* Instructions for the task: Extract exactly and only the lines from the one containing "What is the" through the end of the entries below. Pictures should not appear in the copy.

* Record extracts:
▬▬▬
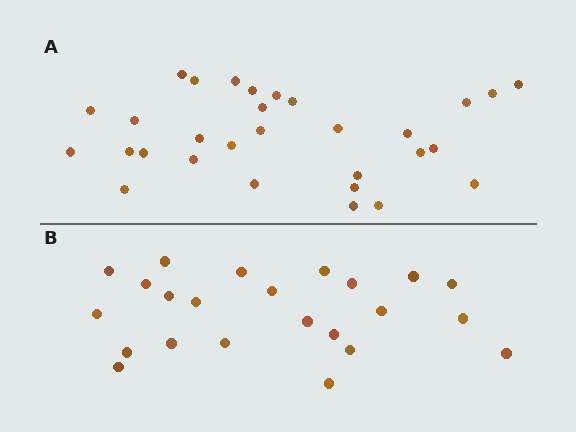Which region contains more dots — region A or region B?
Region A (the top region) has more dots.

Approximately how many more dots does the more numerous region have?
Region A has roughly 8 or so more dots than region B.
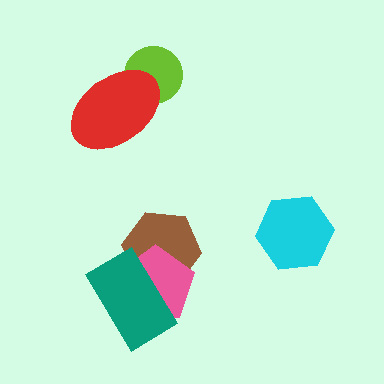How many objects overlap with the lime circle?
1 object overlaps with the lime circle.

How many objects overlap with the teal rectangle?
2 objects overlap with the teal rectangle.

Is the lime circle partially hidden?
Yes, it is partially covered by another shape.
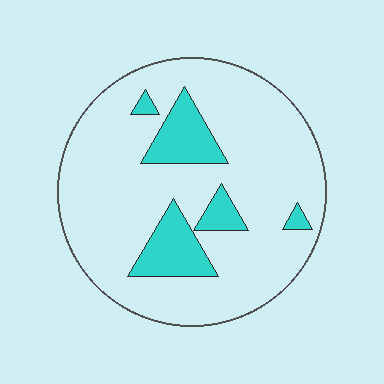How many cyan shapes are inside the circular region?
5.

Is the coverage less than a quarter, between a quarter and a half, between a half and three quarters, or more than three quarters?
Less than a quarter.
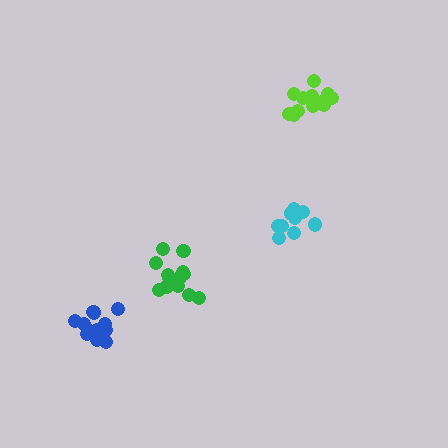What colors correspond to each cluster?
The clusters are colored: cyan, green, lime, blue.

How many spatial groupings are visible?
There are 4 spatial groupings.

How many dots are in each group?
Group 1: 9 dots, Group 2: 14 dots, Group 3: 13 dots, Group 4: 13 dots (49 total).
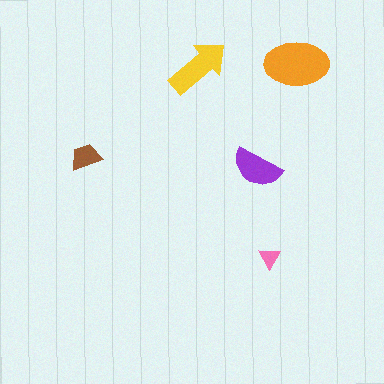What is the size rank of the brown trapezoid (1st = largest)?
4th.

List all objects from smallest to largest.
The pink triangle, the brown trapezoid, the purple semicircle, the yellow arrow, the orange ellipse.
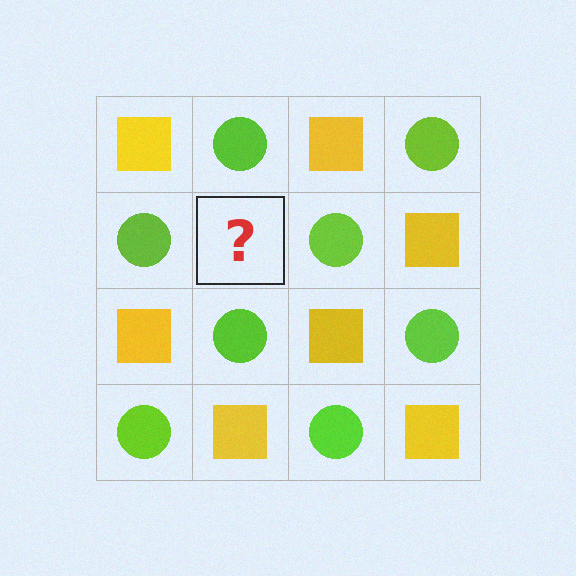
▬▬▬
* Task solution:
What is the size rank of the brown trapezoid (1st = largest)?
4th.

List all objects from smallest to largest.
The pink triangle, the brown trapezoid, the purple semicircle, the yellow arrow, the orange ellipse.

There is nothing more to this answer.